:: Material for this exercise ::

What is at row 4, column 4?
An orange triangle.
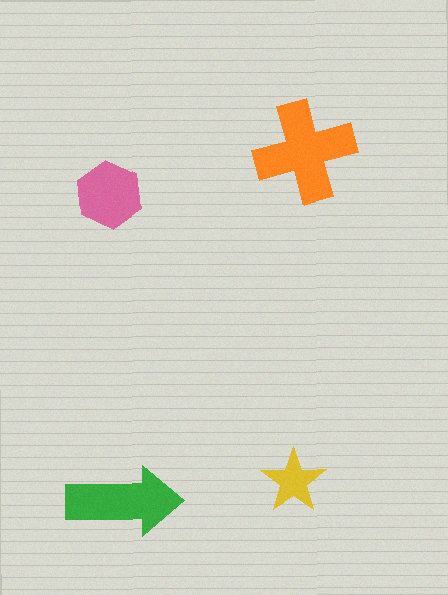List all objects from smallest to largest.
The yellow star, the pink hexagon, the green arrow, the orange cross.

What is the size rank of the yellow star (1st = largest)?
4th.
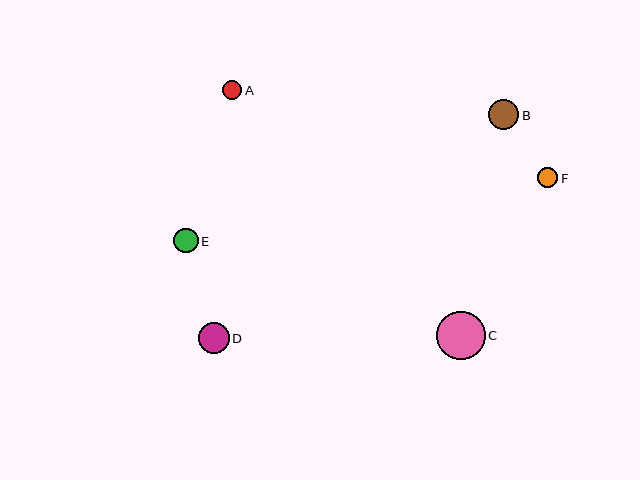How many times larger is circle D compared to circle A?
Circle D is approximately 1.7 times the size of circle A.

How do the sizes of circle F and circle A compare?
Circle F and circle A are approximately the same size.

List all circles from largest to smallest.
From largest to smallest: C, D, B, E, F, A.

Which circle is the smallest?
Circle A is the smallest with a size of approximately 19 pixels.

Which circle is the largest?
Circle C is the largest with a size of approximately 49 pixels.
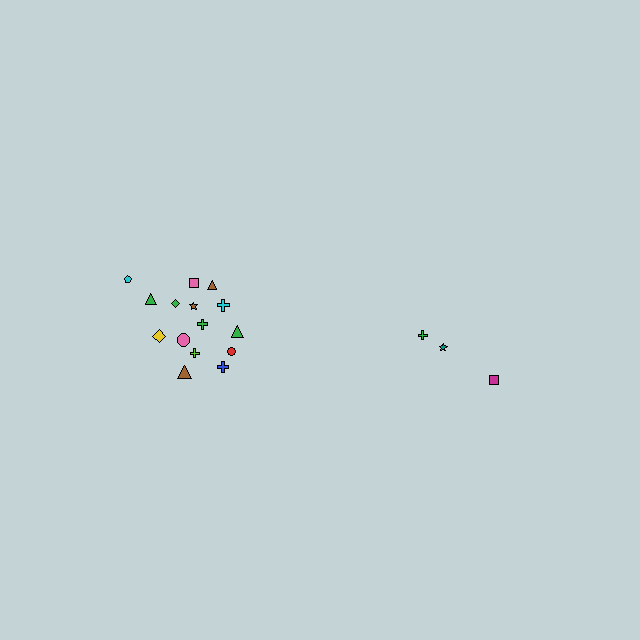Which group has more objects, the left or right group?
The left group.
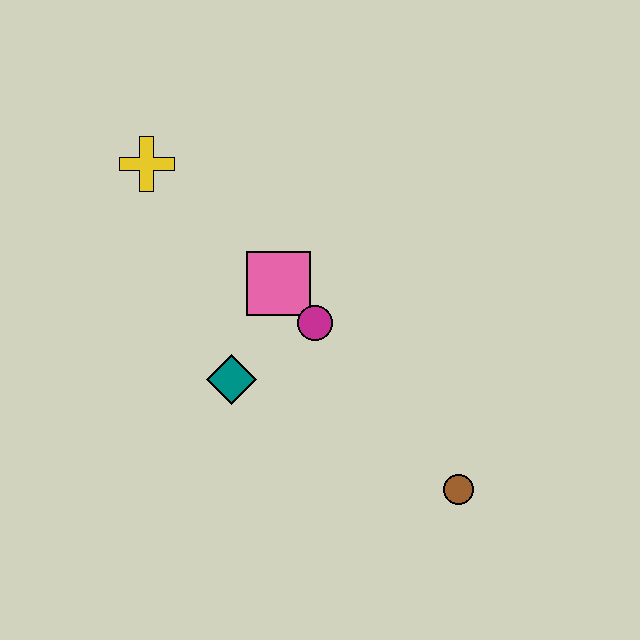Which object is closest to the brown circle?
The magenta circle is closest to the brown circle.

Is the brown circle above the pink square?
No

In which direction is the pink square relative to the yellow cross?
The pink square is to the right of the yellow cross.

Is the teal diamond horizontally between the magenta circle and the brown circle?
No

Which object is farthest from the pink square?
The brown circle is farthest from the pink square.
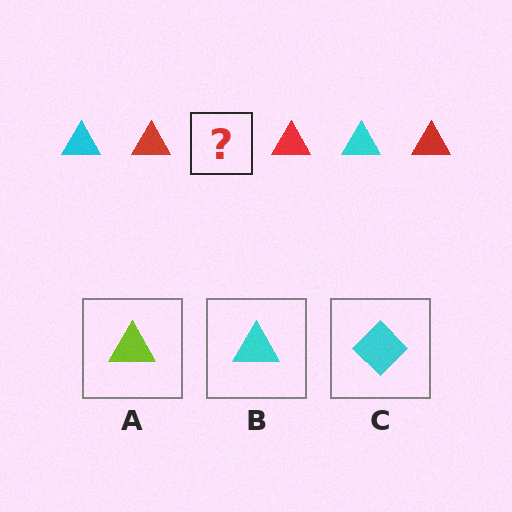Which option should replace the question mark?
Option B.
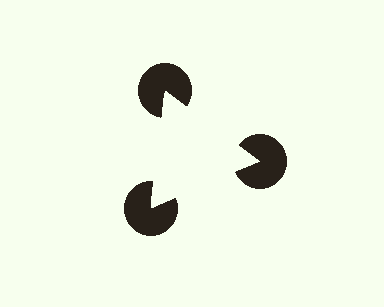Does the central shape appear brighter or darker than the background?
It typically appears slightly brighter than the background, even though no actual brightness change is drawn.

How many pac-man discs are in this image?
There are 3 — one at each vertex of the illusory triangle.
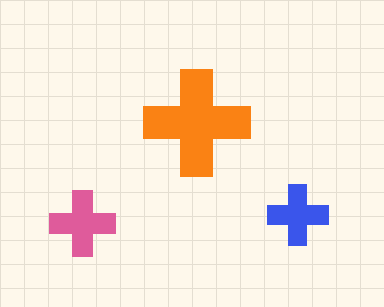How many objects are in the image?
There are 3 objects in the image.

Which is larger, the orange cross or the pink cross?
The orange one.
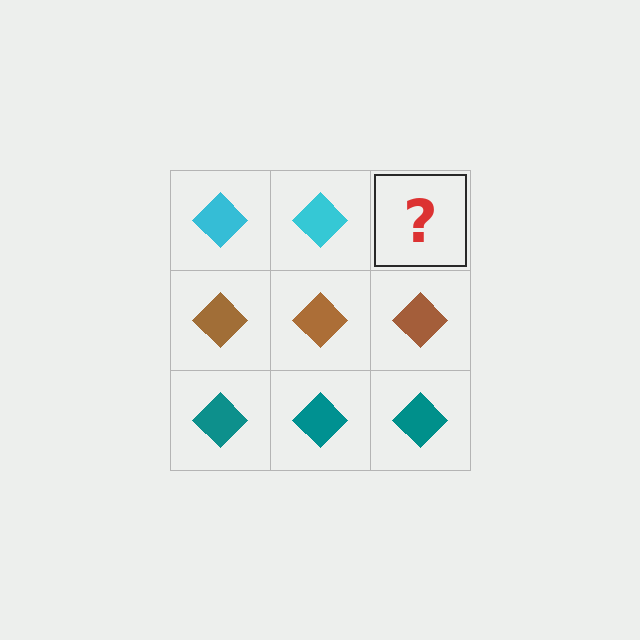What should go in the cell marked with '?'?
The missing cell should contain a cyan diamond.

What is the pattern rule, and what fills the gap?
The rule is that each row has a consistent color. The gap should be filled with a cyan diamond.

:::

- **Prompt**
Quote the preceding listing precisely and completely, omitting its images.

- **Full output**
What is at row 4, column 4?
An orange triangle.
List all objects from smallest to largest.
The yellow star, the pink hexagon, the green arrow, the orange cross.

What is the size rank of the yellow star (1st = largest)?
4th.
How many times larger is circle D compared to circle A?
Circle D is approximately 1.7 times the size of circle A.

How do the sizes of circle F and circle A compare?
Circle F and circle A are approximately the same size.

List all circles from largest to smallest.
From largest to smallest: C, D, B, E, F, A.

Which circle is the smallest?
Circle A is the smallest with a size of approximately 19 pixels.

Which circle is the largest?
Circle C is the largest with a size of approximately 49 pixels.
Which group has more objects, the left or right group?
The left group.
Which object is closest to the brown circle?
The magenta circle is closest to the brown circle.

Is the brown circle above the pink square?
No

In which direction is the pink square relative to the yellow cross?
The pink square is to the right of the yellow cross.

Is the teal diamond horizontally between the magenta circle and the brown circle?
No

Which object is farthest from the pink square?
The brown circle is farthest from the pink square.
Which option should replace the question mark?
Option B.
Does the central shape appear brighter or darker than the background?
It typically appears slightly brighter than the background, even though no actual brightness change is drawn.

How many pac-man discs are in this image?
There are 3 — one at each vertex of the illusory triangle.
How many objects are in the image?
There are 3 objects in the image.

Which is larger, the orange cross or the pink cross?
The orange one.
What should go in the cell marked with '?'?
The missing cell should contain a cyan diamond.

What is the pattern rule, and what fills the gap?
The rule is that each row has a consistent color. The gap should be filled with a cyan diamond.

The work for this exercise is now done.